_Task brief:_ Quote the material exactly from the line that contains "How many red crosses are there?" through its last line. Any pictures are to be left out.

——

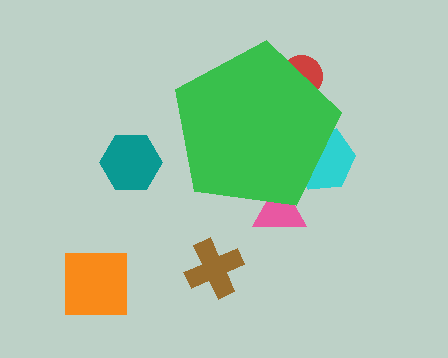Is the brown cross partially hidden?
No, the brown cross is fully visible.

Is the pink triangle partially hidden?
Yes, the pink triangle is partially hidden behind the green pentagon.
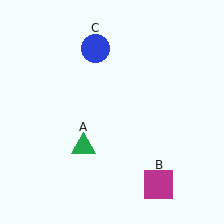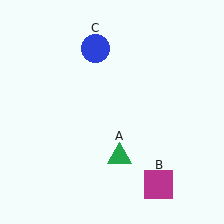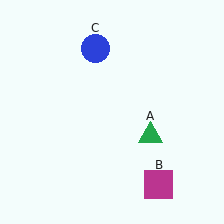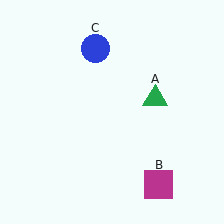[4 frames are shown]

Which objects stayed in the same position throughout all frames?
Magenta square (object B) and blue circle (object C) remained stationary.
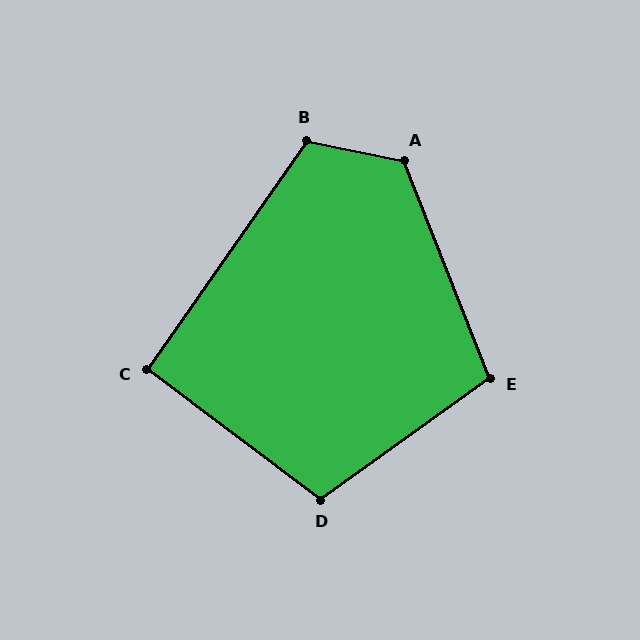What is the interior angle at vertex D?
Approximately 107 degrees (obtuse).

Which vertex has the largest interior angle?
A, at approximately 123 degrees.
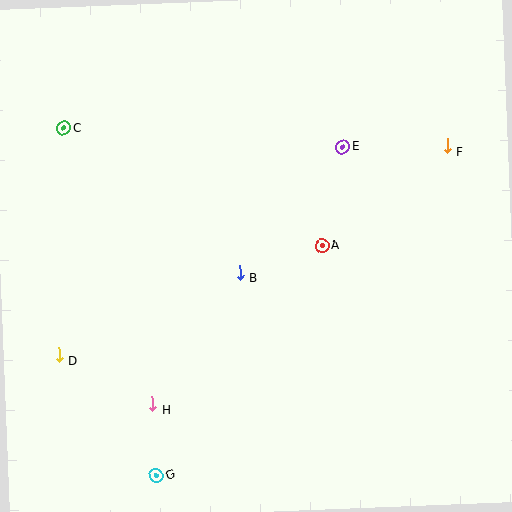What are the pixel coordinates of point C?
Point C is at (64, 128).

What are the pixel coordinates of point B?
Point B is at (240, 279).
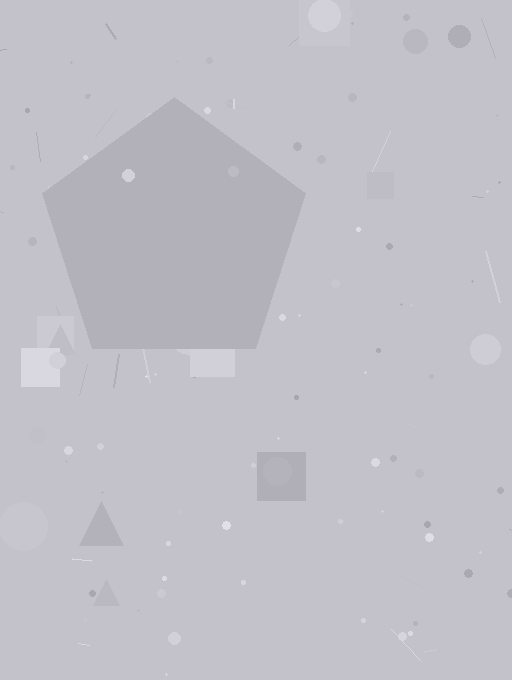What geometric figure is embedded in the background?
A pentagon is embedded in the background.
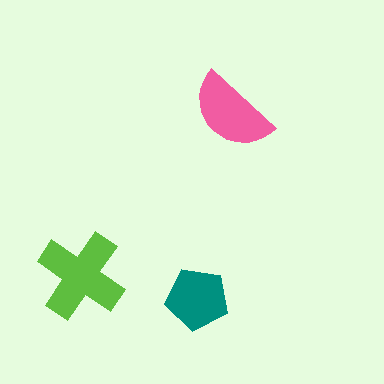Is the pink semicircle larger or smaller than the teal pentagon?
Larger.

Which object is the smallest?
The teal pentagon.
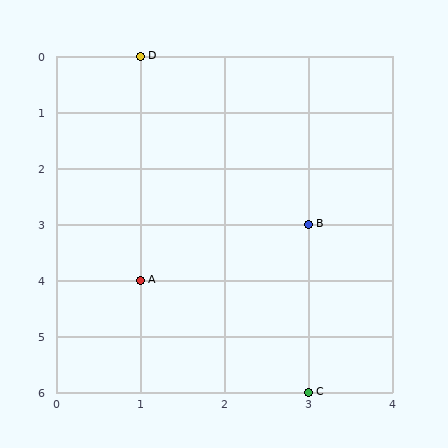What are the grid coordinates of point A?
Point A is at grid coordinates (1, 4).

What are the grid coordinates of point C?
Point C is at grid coordinates (3, 6).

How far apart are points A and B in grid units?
Points A and B are 2 columns and 1 row apart (about 2.2 grid units diagonally).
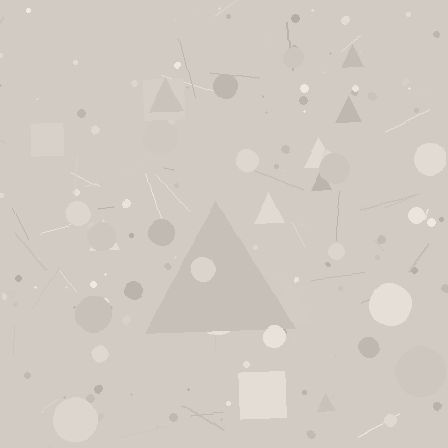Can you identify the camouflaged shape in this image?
The camouflaged shape is a triangle.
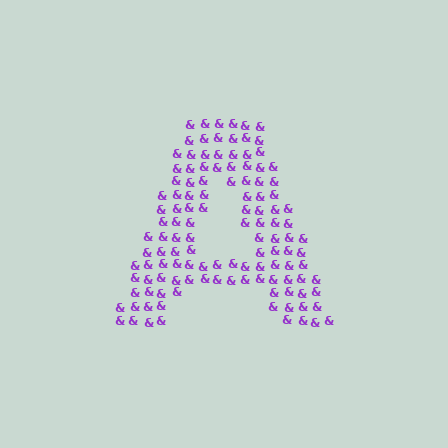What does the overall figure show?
The overall figure shows the letter A.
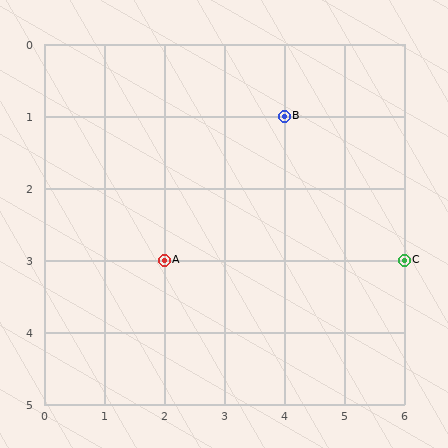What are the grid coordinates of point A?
Point A is at grid coordinates (2, 3).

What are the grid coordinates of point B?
Point B is at grid coordinates (4, 1).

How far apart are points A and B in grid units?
Points A and B are 2 columns and 2 rows apart (about 2.8 grid units diagonally).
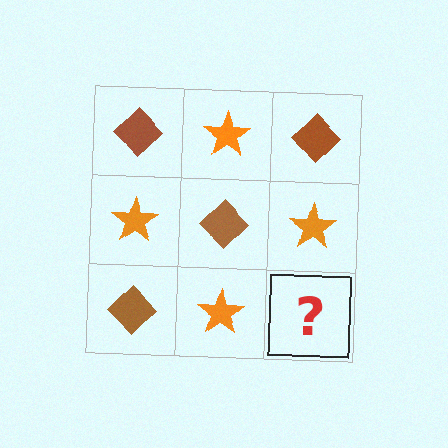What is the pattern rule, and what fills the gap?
The rule is that it alternates brown diamond and orange star in a checkerboard pattern. The gap should be filled with a brown diamond.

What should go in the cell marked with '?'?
The missing cell should contain a brown diamond.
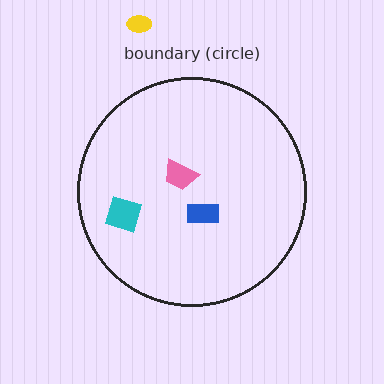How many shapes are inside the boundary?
3 inside, 1 outside.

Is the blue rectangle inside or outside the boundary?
Inside.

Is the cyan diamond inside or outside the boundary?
Inside.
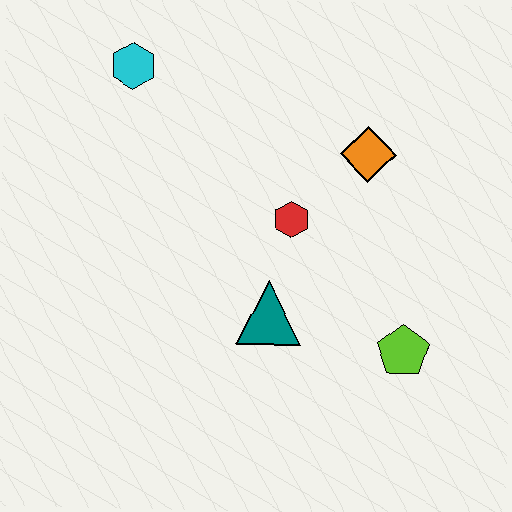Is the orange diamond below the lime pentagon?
No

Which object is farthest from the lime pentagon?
The cyan hexagon is farthest from the lime pentagon.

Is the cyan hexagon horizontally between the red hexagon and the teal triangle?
No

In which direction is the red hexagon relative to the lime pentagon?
The red hexagon is above the lime pentagon.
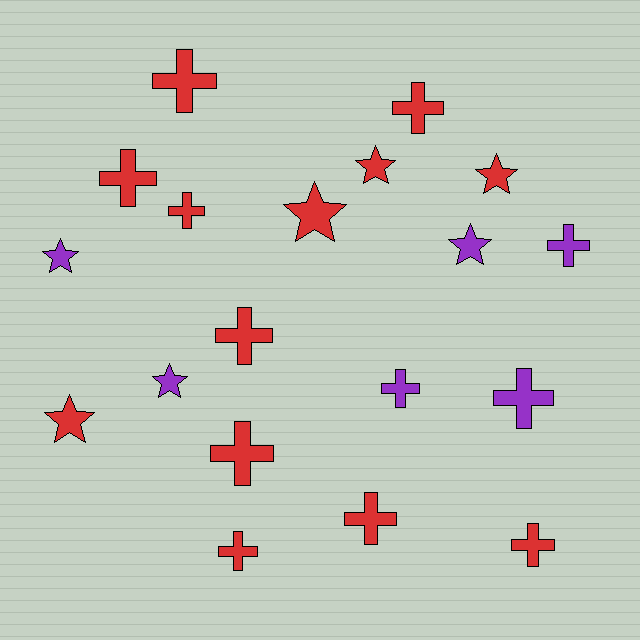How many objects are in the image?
There are 19 objects.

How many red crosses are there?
There are 9 red crosses.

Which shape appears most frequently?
Cross, with 12 objects.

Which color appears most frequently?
Red, with 13 objects.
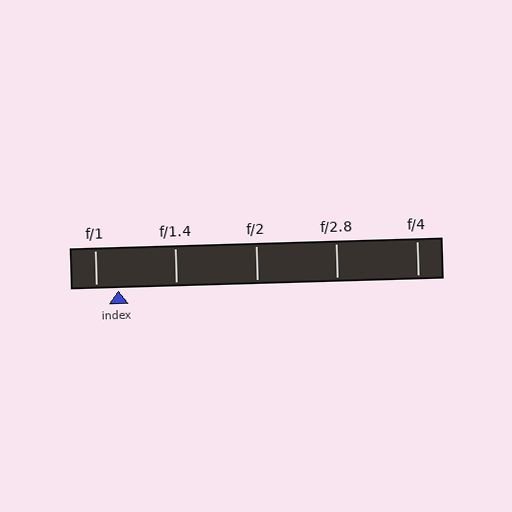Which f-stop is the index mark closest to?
The index mark is closest to f/1.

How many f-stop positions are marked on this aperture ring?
There are 5 f-stop positions marked.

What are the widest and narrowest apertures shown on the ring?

——

_Answer:_
How many red crosses are there?
There are 9 red crosses.

Which shape appears most frequently?
Cross, with 12 objects.

Which color appears most frequently?
Red, with 13 objects.
Which f-stop is the index mark closest to?
The index mark is closest to f/1.

How many f-stop positions are marked on this aperture ring?
There are 5 f-stop positions marked.

What are the widest and narrowest apertures shown on the ring?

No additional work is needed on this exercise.